■ What you need to do:
Starting at the line that contains "In which compass", reproduce every line through the end of the entries below, with no pictures in the copy.

■ Material provided:
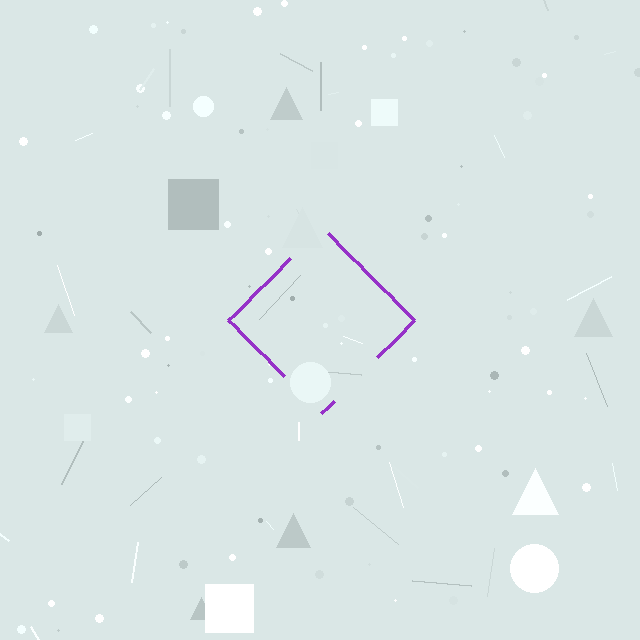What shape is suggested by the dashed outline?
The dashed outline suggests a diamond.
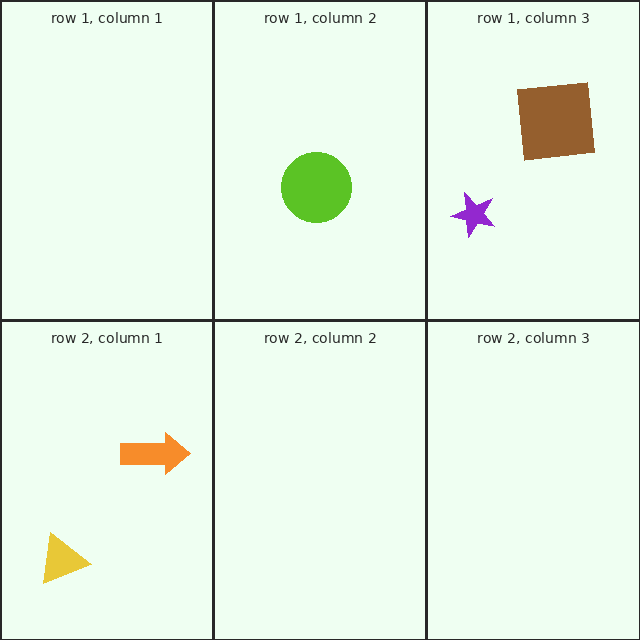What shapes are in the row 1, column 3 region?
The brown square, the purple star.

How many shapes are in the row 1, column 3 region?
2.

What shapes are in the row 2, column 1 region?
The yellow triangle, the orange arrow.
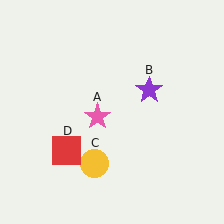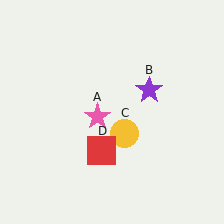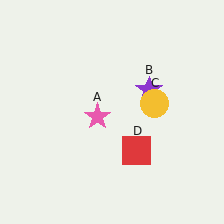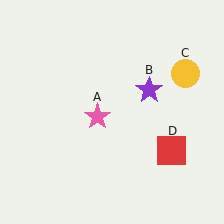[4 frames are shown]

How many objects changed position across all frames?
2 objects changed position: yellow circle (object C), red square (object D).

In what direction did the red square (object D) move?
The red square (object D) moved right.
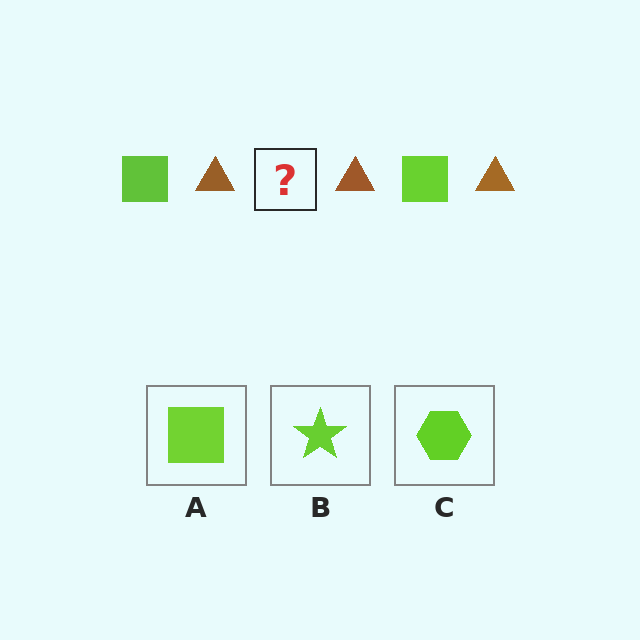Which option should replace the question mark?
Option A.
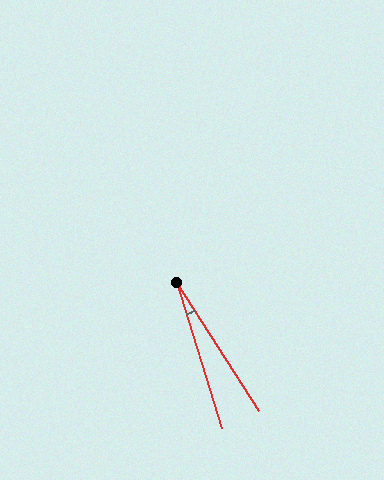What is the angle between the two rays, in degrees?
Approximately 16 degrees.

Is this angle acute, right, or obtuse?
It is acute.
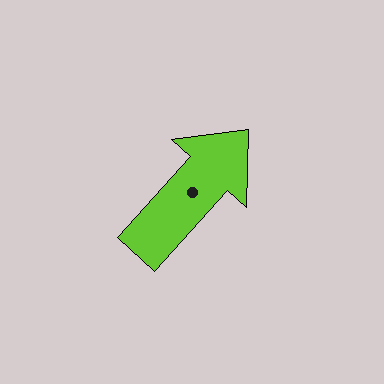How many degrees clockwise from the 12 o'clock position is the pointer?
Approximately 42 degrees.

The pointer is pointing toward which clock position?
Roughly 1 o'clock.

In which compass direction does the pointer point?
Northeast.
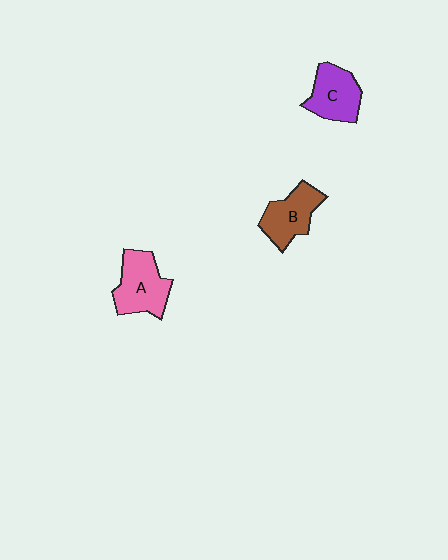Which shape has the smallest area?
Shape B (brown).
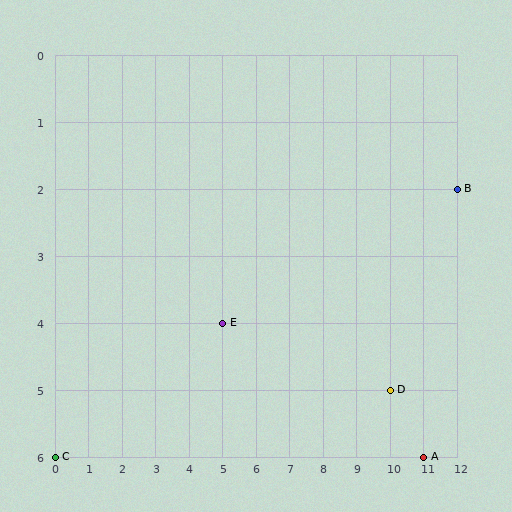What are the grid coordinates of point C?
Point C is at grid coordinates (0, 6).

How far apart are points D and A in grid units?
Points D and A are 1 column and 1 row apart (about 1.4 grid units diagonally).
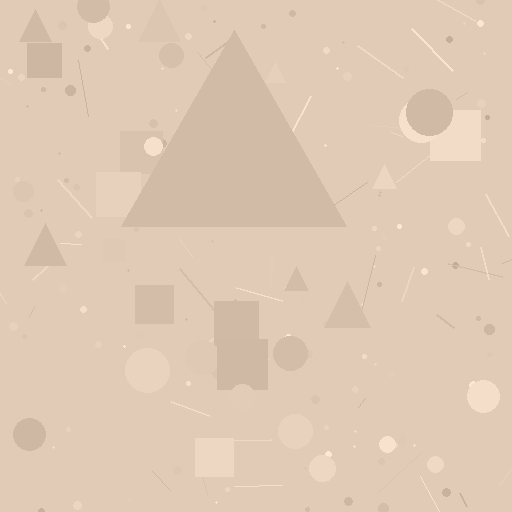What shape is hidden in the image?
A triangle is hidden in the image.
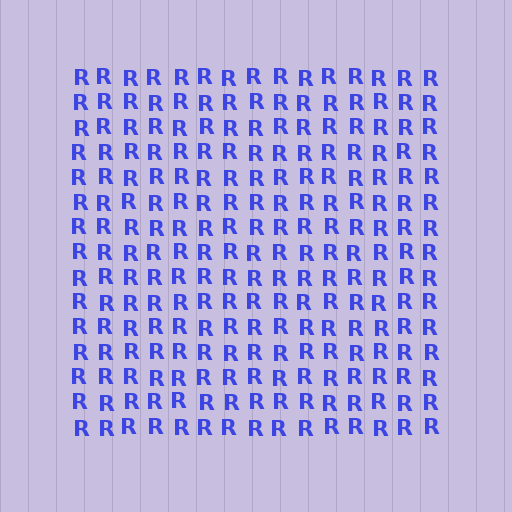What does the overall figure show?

■ Written answer:
In which compass direction does the pointer point?
Northeast.
Which shape has the smallest area?
Shape B (brown).
What are the grid coordinates of point C?
Point C is at grid coordinates (0, 6).

How far apart are points D and A in grid units?
Points D and A are 1 column and 1 row apart (about 1.4 grid units diagonally).
What shape is hidden in the image?
A triangle is hidden in the image.
What does the overall figure show?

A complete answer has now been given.